→ **Work instruction**
Please set down the records below exactly as they appear.
——
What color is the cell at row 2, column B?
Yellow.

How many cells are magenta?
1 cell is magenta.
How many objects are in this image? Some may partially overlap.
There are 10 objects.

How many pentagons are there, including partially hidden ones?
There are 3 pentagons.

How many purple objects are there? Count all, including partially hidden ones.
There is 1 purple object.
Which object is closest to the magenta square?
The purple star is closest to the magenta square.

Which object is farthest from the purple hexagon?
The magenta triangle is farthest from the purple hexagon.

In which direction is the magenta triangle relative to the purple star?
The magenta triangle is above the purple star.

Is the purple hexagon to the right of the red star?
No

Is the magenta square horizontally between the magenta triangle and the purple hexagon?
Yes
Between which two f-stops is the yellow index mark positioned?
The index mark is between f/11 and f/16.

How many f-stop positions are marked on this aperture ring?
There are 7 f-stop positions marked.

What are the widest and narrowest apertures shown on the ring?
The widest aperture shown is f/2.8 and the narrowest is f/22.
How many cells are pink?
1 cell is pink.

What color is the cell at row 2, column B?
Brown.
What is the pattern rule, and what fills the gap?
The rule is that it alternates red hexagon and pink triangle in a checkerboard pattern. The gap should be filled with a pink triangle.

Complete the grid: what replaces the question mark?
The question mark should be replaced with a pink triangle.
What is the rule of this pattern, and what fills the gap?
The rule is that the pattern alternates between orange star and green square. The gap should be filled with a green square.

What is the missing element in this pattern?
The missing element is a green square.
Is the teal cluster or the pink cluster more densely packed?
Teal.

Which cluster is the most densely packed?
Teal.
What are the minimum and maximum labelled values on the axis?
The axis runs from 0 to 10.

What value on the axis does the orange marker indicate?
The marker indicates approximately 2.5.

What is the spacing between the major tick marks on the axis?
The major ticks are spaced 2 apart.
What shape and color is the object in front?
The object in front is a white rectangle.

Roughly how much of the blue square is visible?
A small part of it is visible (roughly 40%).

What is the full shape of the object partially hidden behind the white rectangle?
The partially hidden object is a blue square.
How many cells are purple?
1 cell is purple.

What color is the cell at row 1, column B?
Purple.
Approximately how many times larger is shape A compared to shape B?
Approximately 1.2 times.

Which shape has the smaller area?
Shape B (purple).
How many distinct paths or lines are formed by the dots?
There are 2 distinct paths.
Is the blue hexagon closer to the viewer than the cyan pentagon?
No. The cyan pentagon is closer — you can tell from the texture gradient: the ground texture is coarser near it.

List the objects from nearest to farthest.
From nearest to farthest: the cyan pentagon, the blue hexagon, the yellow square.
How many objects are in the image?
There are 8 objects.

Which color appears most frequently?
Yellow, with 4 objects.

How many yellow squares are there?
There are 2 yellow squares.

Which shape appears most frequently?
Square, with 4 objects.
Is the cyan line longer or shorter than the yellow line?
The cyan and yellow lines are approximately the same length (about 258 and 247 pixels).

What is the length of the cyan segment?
——
→ **Response box**
What color is the cell at row 2, column B?
Yellow.

How many cells are magenta?
1 cell is magenta.
How many objects are in this image? Some may partially overlap.
There are 10 objects.

How many pentagons are there, including partially hidden ones?
There are 3 pentagons.

How many purple objects are there? Count all, including partially hidden ones.
There is 1 purple object.
Which object is closest to the magenta square?
The purple star is closest to the magenta square.

Which object is farthest from the purple hexagon?
The magenta triangle is farthest from the purple hexagon.

In which direction is the magenta triangle relative to the purple star?
The magenta triangle is above the purple star.

Is the purple hexagon to the right of the red star?
No

Is the magenta square horizontally between the magenta triangle and the purple hexagon?
Yes
Between which two f-stops is the yellow index mark positioned?
The index mark is between f/11 and f/16.

How many f-stop positions are marked on this aperture ring?
There are 7 f-stop positions marked.

What are the widest and narrowest apertures shown on the ring?
The widest aperture shown is f/2.8 and the narrowest is f/22.
How many cells are pink?
1 cell is pink.

What color is the cell at row 2, column B?
Brown.
What is the pattern rule, and what fills the gap?
The rule is that it alternates red hexagon and pink triangle in a checkerboard pattern. The gap should be filled with a pink triangle.

Complete the grid: what replaces the question mark?
The question mark should be replaced with a pink triangle.
What is the rule of this pattern, and what fills the gap?
The rule is that the pattern alternates between orange star and green square. The gap should be filled with a green square.

What is the missing element in this pattern?
The missing element is a green square.
Is the teal cluster or the pink cluster more densely packed?
Teal.

Which cluster is the most densely packed?
Teal.
What are the minimum and maximum labelled values on the axis?
The axis runs from 0 to 10.

What value on the axis does the orange marker indicate?
The marker indicates approximately 2.5.

What is the spacing between the major tick marks on the axis?
The major ticks are spaced 2 apart.
What shape and color is the object in front?
The object in front is a white rectangle.

Roughly how much of the blue square is visible?
A small part of it is visible (roughly 40%).

What is the full shape of the object partially hidden behind the white rectangle?
The partially hidden object is a blue square.
How many cells are purple?
1 cell is purple.

What color is the cell at row 1, column B?
Purple.
Approximately how many times larger is shape A compared to shape B?
Approximately 1.2 times.

Which shape has the smaller area?
Shape B (purple).
How many distinct paths or lines are formed by the dots?
There are 2 distinct paths.
Is the blue hexagon closer to the viewer than the cyan pentagon?
No. The cyan pentagon is closer — you can tell from the texture gradient: the ground texture is coarser near it.

List the objects from nearest to farthest.
From nearest to farthest: the cyan pentagon, the blue hexagon, the yellow square.
How many objects are in the image?
There are 8 objects.

Which color appears most frequently?
Yellow, with 4 objects.

How many yellow squares are there?
There are 2 yellow squares.

Which shape appears most frequently?
Square, with 4 objects.
Is the cyan line longer or shorter than the yellow line?
The cyan and yellow lines are approximately the same length (about 258 and 247 pixels).

What is the length of the cyan segment?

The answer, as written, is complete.